▸ What you have to do
Drop all images and give the records again exactly.

_ _ _

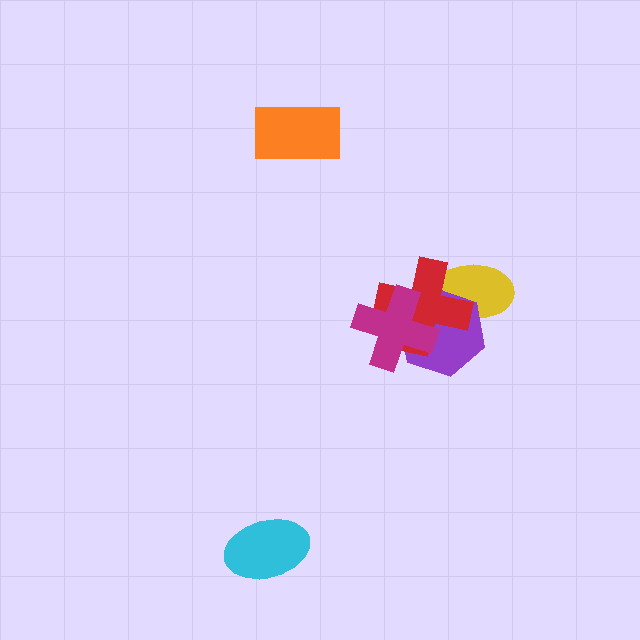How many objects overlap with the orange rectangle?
0 objects overlap with the orange rectangle.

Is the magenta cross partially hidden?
No, no other shape covers it.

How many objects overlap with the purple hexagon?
3 objects overlap with the purple hexagon.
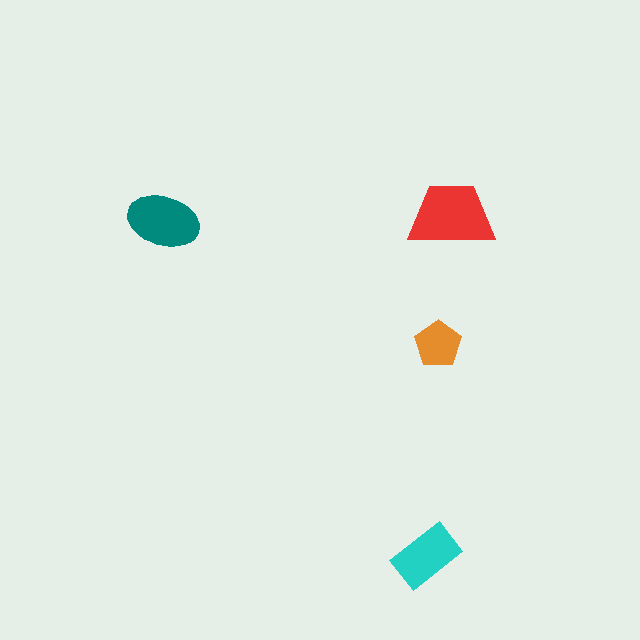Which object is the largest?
The red trapezoid.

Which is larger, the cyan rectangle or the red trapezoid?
The red trapezoid.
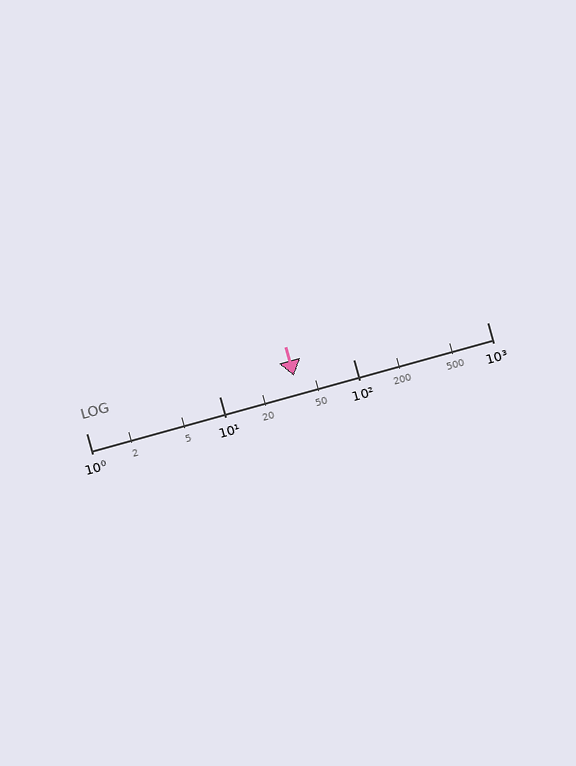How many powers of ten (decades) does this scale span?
The scale spans 3 decades, from 1 to 1000.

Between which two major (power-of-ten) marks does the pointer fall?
The pointer is between 10 and 100.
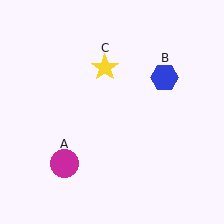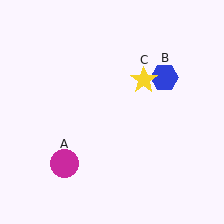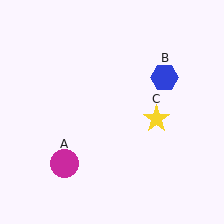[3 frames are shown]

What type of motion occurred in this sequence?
The yellow star (object C) rotated clockwise around the center of the scene.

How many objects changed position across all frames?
1 object changed position: yellow star (object C).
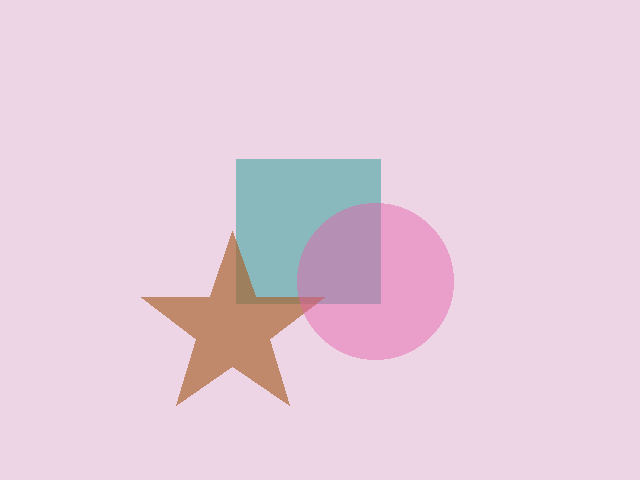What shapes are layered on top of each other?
The layered shapes are: a teal square, a brown star, a pink circle.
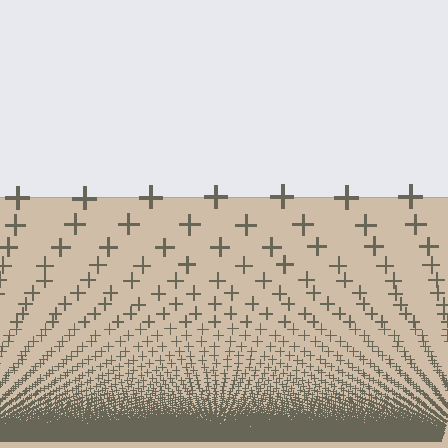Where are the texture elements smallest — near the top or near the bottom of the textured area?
Near the bottom.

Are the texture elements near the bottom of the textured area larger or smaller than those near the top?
Smaller. The gradient is inverted — elements near the bottom are smaller and denser.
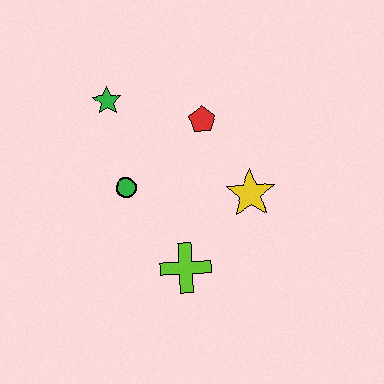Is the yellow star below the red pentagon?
Yes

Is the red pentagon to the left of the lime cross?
No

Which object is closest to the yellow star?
The red pentagon is closest to the yellow star.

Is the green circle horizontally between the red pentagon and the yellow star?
No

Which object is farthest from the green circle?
The yellow star is farthest from the green circle.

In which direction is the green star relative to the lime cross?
The green star is above the lime cross.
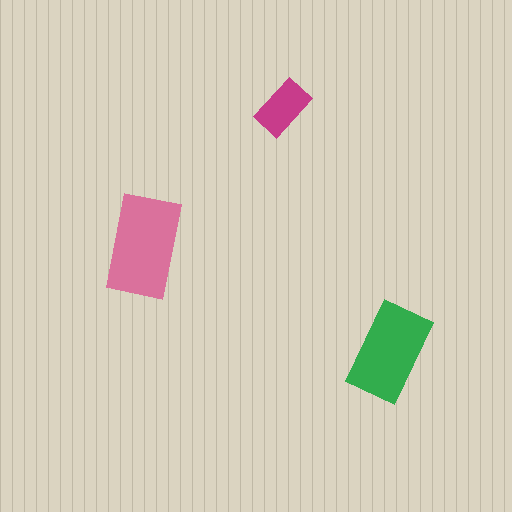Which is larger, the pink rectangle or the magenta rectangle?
The pink one.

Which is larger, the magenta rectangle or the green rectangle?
The green one.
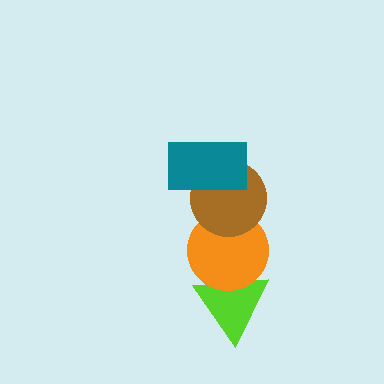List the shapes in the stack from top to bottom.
From top to bottom: the teal rectangle, the brown circle, the orange circle, the lime triangle.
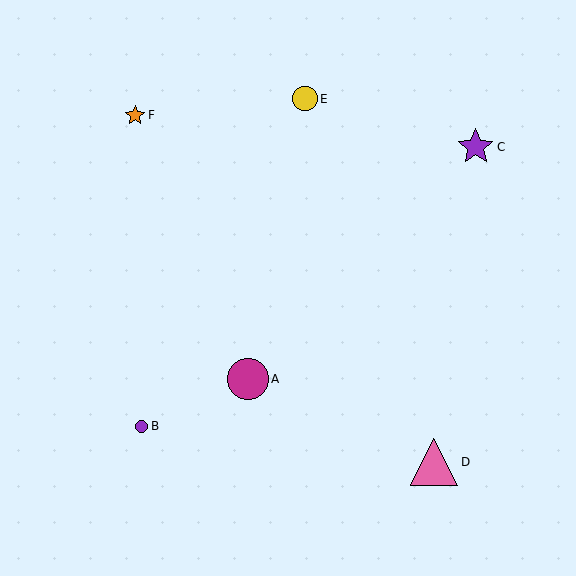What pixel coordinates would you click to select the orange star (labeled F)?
Click at (135, 115) to select the orange star F.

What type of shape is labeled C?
Shape C is a purple star.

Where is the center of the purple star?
The center of the purple star is at (476, 147).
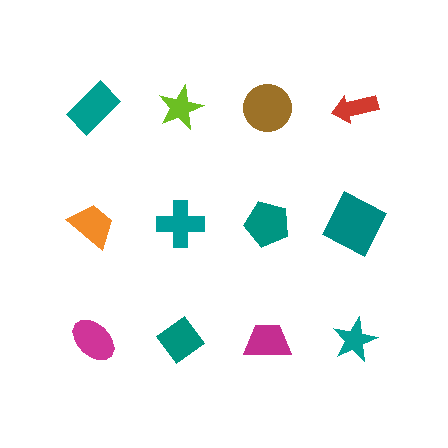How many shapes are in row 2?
4 shapes.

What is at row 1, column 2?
A lime star.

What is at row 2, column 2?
A teal cross.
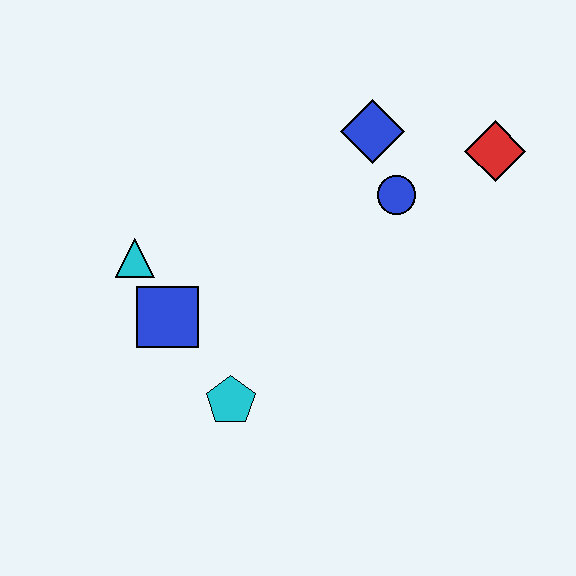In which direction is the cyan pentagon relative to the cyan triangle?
The cyan pentagon is below the cyan triangle.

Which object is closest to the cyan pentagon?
The blue square is closest to the cyan pentagon.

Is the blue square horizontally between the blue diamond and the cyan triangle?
Yes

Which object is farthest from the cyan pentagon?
The red diamond is farthest from the cyan pentagon.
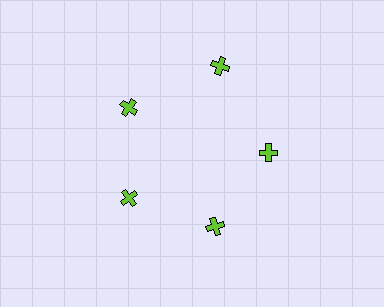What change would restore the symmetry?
The symmetry would be restored by moving it inward, back onto the ring so that all 5 crosses sit at equal angles and equal distance from the center.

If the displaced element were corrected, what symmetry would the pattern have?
It would have 5-fold rotational symmetry — the pattern would map onto itself every 72 degrees.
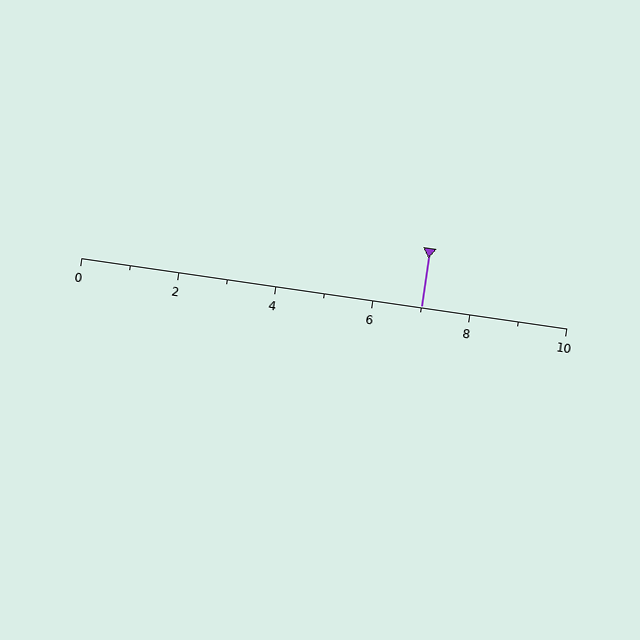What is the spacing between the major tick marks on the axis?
The major ticks are spaced 2 apart.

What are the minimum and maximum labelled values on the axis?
The axis runs from 0 to 10.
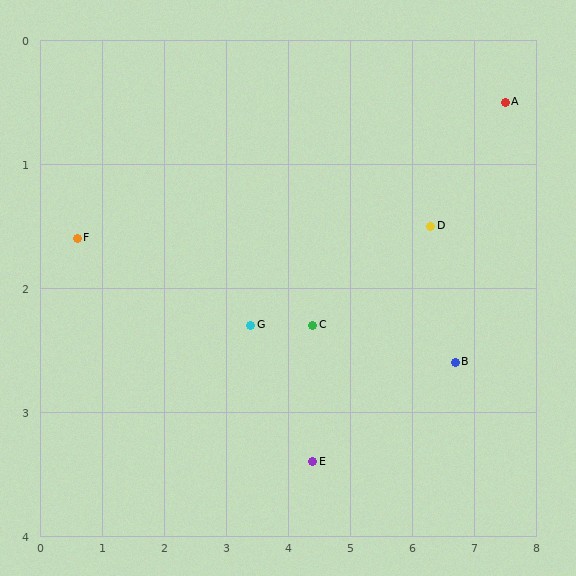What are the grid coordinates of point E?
Point E is at approximately (4.4, 3.4).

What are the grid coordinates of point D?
Point D is at approximately (6.3, 1.5).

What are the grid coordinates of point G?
Point G is at approximately (3.4, 2.3).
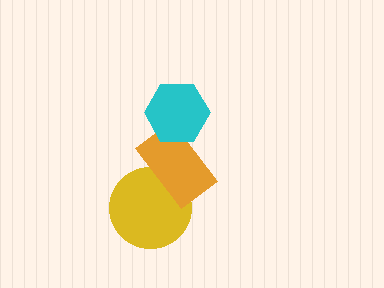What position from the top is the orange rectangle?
The orange rectangle is 2nd from the top.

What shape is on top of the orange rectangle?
The cyan hexagon is on top of the orange rectangle.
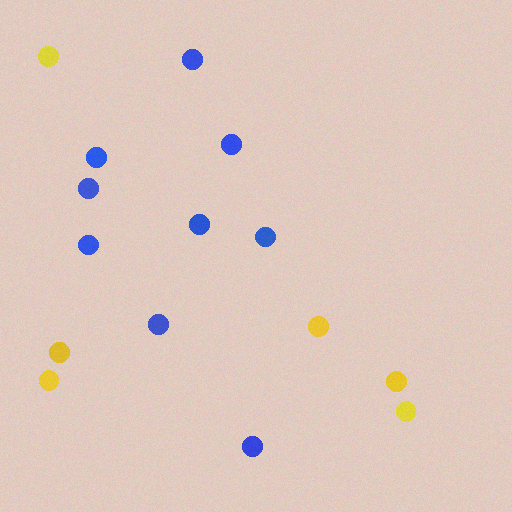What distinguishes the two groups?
There are 2 groups: one group of yellow circles (6) and one group of blue circles (9).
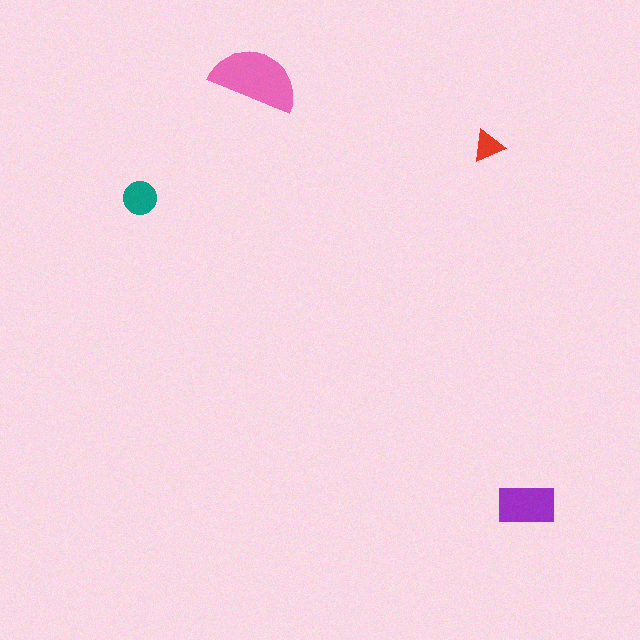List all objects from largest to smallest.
The pink semicircle, the purple rectangle, the teal circle, the red triangle.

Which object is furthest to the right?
The purple rectangle is rightmost.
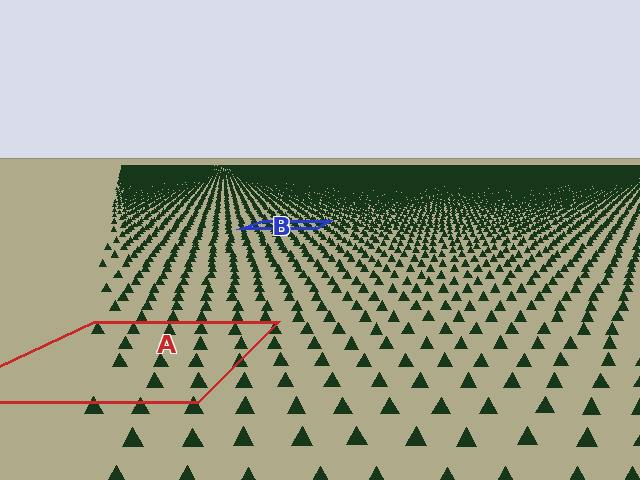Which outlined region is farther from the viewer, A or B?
Region B is farther from the viewer — the texture elements inside it appear smaller and more densely packed.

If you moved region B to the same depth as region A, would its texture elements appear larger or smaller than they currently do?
They would appear larger. At a closer depth, the same texture elements are projected at a bigger on-screen size.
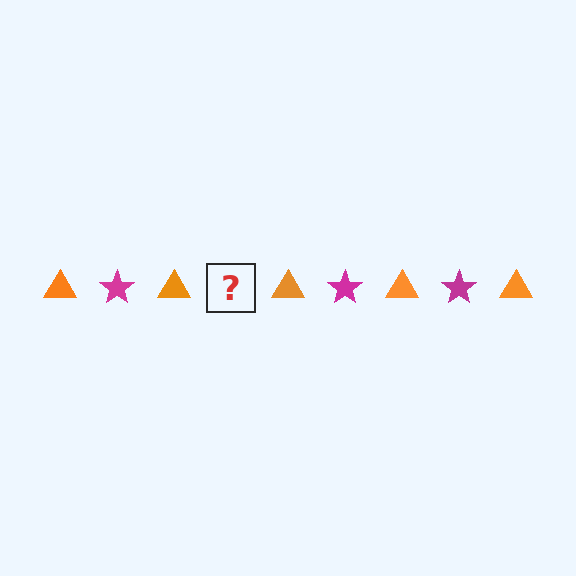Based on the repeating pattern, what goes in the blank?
The blank should be a magenta star.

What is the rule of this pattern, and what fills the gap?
The rule is that the pattern alternates between orange triangle and magenta star. The gap should be filled with a magenta star.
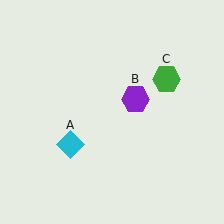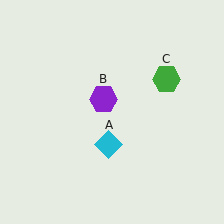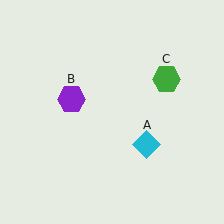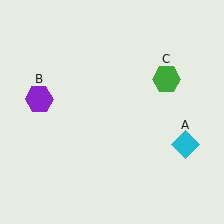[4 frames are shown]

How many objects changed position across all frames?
2 objects changed position: cyan diamond (object A), purple hexagon (object B).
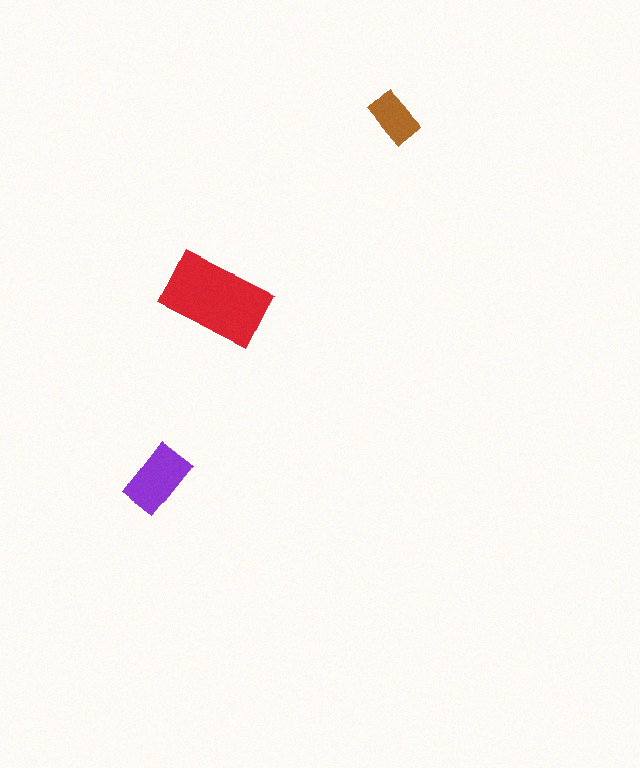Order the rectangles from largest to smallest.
the red one, the purple one, the brown one.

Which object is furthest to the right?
The brown rectangle is rightmost.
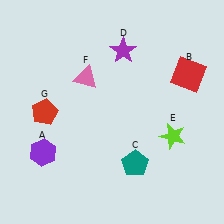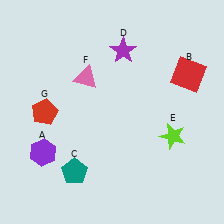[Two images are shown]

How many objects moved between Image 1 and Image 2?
1 object moved between the two images.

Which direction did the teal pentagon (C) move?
The teal pentagon (C) moved left.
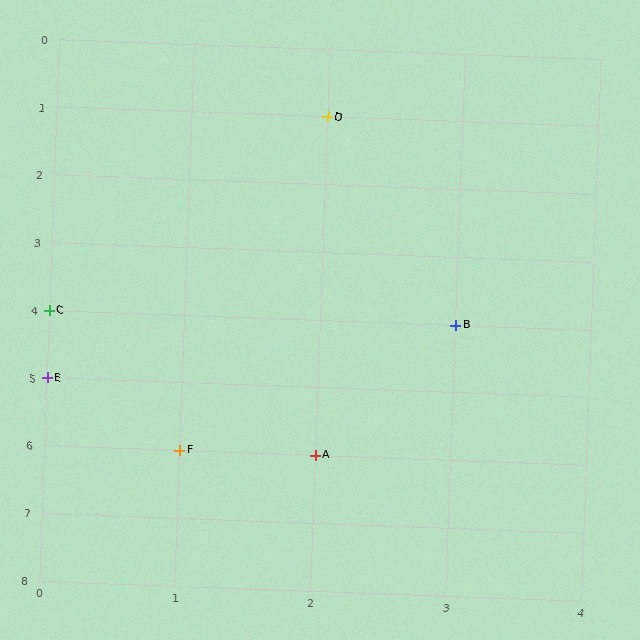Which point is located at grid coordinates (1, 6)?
Point F is at (1, 6).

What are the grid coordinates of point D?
Point D is at grid coordinates (2, 1).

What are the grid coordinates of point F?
Point F is at grid coordinates (1, 6).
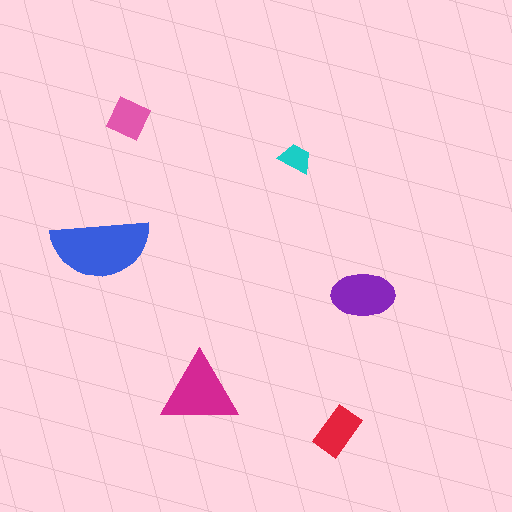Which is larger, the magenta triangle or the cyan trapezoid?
The magenta triangle.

_ _ _

▸ Written answer
How many objects overlap with the orange rectangle?
0 objects overlap with the orange rectangle.

Is the magenta cross partially hidden?
No, no other shape covers it.

How many objects overlap with the purple hexagon?
3 objects overlap with the purple hexagon.
Which object is the largest?
The red trapezoid.

Which is larger, the cyan rectangle or the red trapezoid?
The red trapezoid.
How many powers of ten (decades) does this scale span?
The scale spans 3 decades, from 1 to 1000.

Between which two major (power-of-ten) marks does the pointer fall?
The pointer is between 10 and 100.
[3 frames are shown]

What type of motion occurred in this sequence?
The yellow star (object C) rotated clockwise around the center of the scene.

How many objects changed position across all frames?
1 object changed position: yellow star (object C).
What shapes are layered on top of each other?
The layered shapes are: a teal square, a brown star, a pink circle.
Where are the texture elements smallest — near the top or near the bottom of the textured area?
Near the bottom.

Are the texture elements near the bottom of the textured area larger or smaller than those near the top?
Smaller. The gradient is inverted — elements near the bottom are smaller and denser.
Is the yellow star below the red pentagon?
Yes

Is the red pentagon to the left of the lime cross?
No

Which object is closest to the yellow star?
The red pentagon is closest to the yellow star.

Is the green circle horizontally between the red pentagon and the yellow star?
No

Which object is farthest from the green circle?
The yellow star is farthest from the green circle.

In which direction is the green star relative to the lime cross?
The green star is above the lime cross.
Which is larger, the pink rectangle or the magenta rectangle?
The pink one.

Which is larger, the magenta rectangle or the green rectangle?
The green one.
List the shapes in the stack from top to bottom.
From top to bottom: the teal rectangle, the brown circle, the orange circle, the lime triangle.
What pixel coordinates would you click to select the orange star (labeled F)?
Click at (135, 115) to select the orange star F.

What type of shape is labeled C?
Shape C is a purple star.

Where is the center of the purple star?
The center of the purple star is at (476, 147).
How many shapes are in row 2?
4 shapes.

What is at row 1, column 2?
A lime star.

What is at row 2, column 2?
A teal cross.
In which direction is the cyan pentagon relative to the cyan triangle?
The cyan pentagon is below the cyan triangle.

Which object is closest to the cyan pentagon?
The blue square is closest to the cyan pentagon.

Is the blue square horizontally between the blue diamond and the cyan triangle?
Yes

Which object is farthest from the cyan pentagon?
The red diamond is farthest from the cyan pentagon.
What change would restore the symmetry?
The symmetry would be restored by moving it inward, back onto the ring so that all 5 crosses sit at equal angles and equal distance from the center.

If the displaced element were corrected, what symmetry would the pattern have?
It would have 5-fold rotational symmetry — the pattern would map onto itself every 72 degrees.
What is the spacing between the major tick marks on the axis?
The major ticks are spaced 2 apart.

What are the minimum and maximum labelled values on the axis?
The axis runs from 0 to 10.
What are the grid coordinates of point E?
Point E is at approximately (4.4, 3.4).

What are the grid coordinates of point D?
Point D is at approximately (6.3, 1.5).

What are the grid coordinates of point G?
Point G is at approximately (3.4, 2.3).
What position from the top is the orange rectangle?
The orange rectangle is 2nd from the top.

What shape is on top of the orange rectangle?
The cyan hexagon is on top of the orange rectangle.
What distinguishes the two groups?
There are 2 groups: one group of yellow circles (6) and one group of blue circles (9).
List all objects from largest to smallest.
The pink semicircle, the purple rectangle, the teal circle, the red triangle.

Which object is furthest to the right?
The purple rectangle is rightmost.
Which outlined region is farther from the viewer, A or B?
Region B is farther from the viewer — the texture elements inside it appear smaller and more densely packed.

If you moved region B to the same depth as region A, would its texture elements appear larger or smaller than they currently do?
They would appear larger. At a closer depth, the same texture elements are projected at a bigger on-screen size.
Based on the repeating pattern, what goes in the blank?
The blank should be a magenta star.

What is the rule of this pattern, and what fills the gap?
The rule is that the pattern alternates between orange triangle and magenta star. The gap should be filled with a magenta star.
[4 frames are shown]

How many objects changed position across all frames?
2 objects changed position: cyan diamond (object A), purple hexagon (object B).
Order the rectangles from largest to smallest.
the red one, the purple one, the brown one.

Which object is furthest to the right?
The brown rectangle is rightmost.
[Two images are shown]

How many objects moved between Image 1 and Image 2?
1 object moved between the two images.

Which direction did the teal pentagon (C) move?
The teal pentagon (C) moved left.
Which point is located at grid coordinates (1, 6)?
Point F is at (1, 6).

What are the grid coordinates of point D?
Point D is at grid coordinates (2, 1).

What are the grid coordinates of point F?
Point F is at grid coordinates (1, 6).
Which is larger, the magenta triangle or the cyan trapezoid?
The magenta triangle.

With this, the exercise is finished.